**WHAT TO DO**
Give again, unaltered, the line with "In what direction" and all lines that follow it in the listing below, minus any pictures.

**DATASET EXCERPTS**
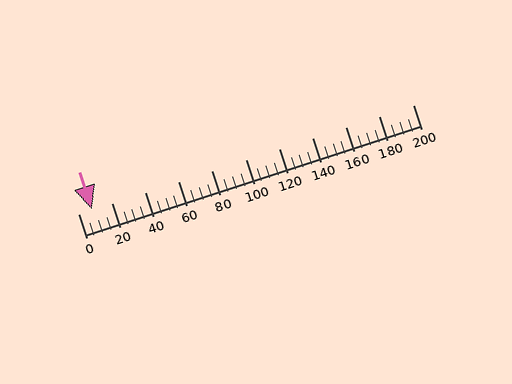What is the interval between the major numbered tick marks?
The major tick marks are spaced 20 units apart.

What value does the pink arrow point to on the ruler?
The pink arrow points to approximately 8.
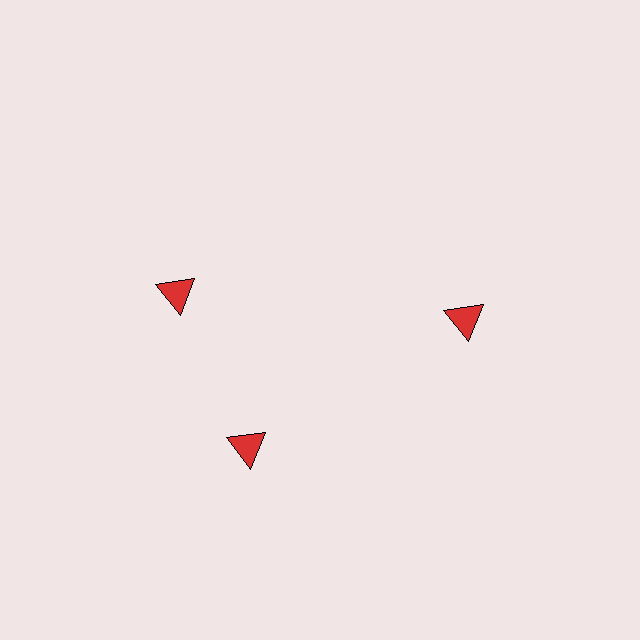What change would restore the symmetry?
The symmetry would be restored by rotating it back into even spacing with its neighbors so that all 3 triangles sit at equal angles and equal distance from the center.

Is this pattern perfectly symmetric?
No. The 3 red triangles are arranged in a ring, but one element near the 11 o'clock position is rotated out of alignment along the ring, breaking the 3-fold rotational symmetry.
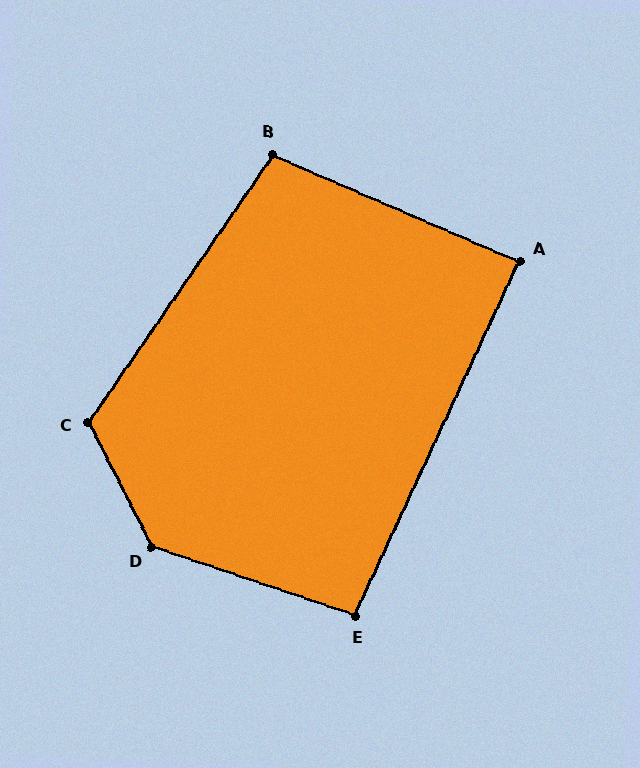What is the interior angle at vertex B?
Approximately 101 degrees (obtuse).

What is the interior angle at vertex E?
Approximately 96 degrees (obtuse).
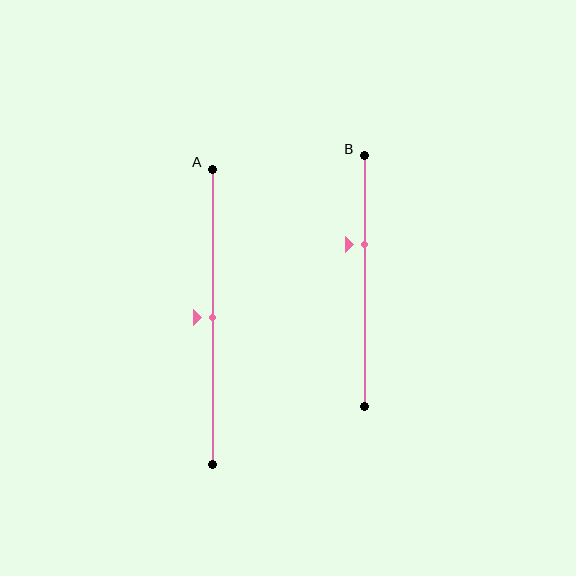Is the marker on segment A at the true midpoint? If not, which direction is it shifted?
Yes, the marker on segment A is at the true midpoint.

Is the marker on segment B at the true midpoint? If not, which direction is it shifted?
No, the marker on segment B is shifted upward by about 14% of the segment length.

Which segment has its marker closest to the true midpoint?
Segment A has its marker closest to the true midpoint.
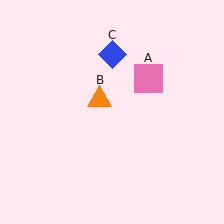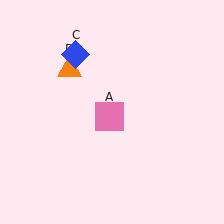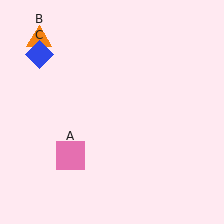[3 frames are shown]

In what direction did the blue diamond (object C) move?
The blue diamond (object C) moved left.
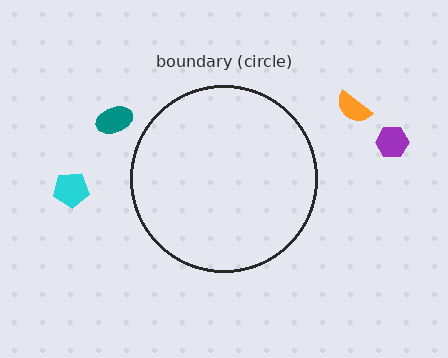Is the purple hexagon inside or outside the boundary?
Outside.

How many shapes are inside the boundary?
0 inside, 4 outside.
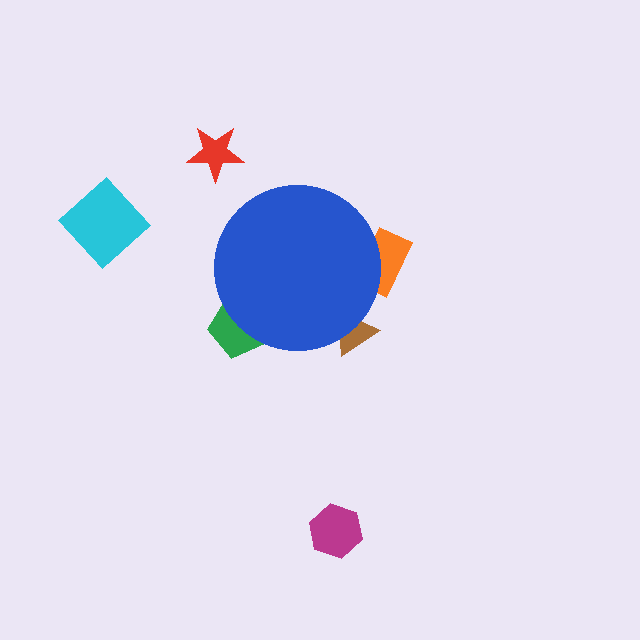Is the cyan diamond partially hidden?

**THE RESPONSE**
In what direction did the blue diamond (object C) move?
The blue diamond (object C) moved left.
Is the purple hexagon inside or outside the boundary?
Outside.

How many shapes are inside the boundary?
0 inside, 4 outside.
Is the cyan diamond partially hidden?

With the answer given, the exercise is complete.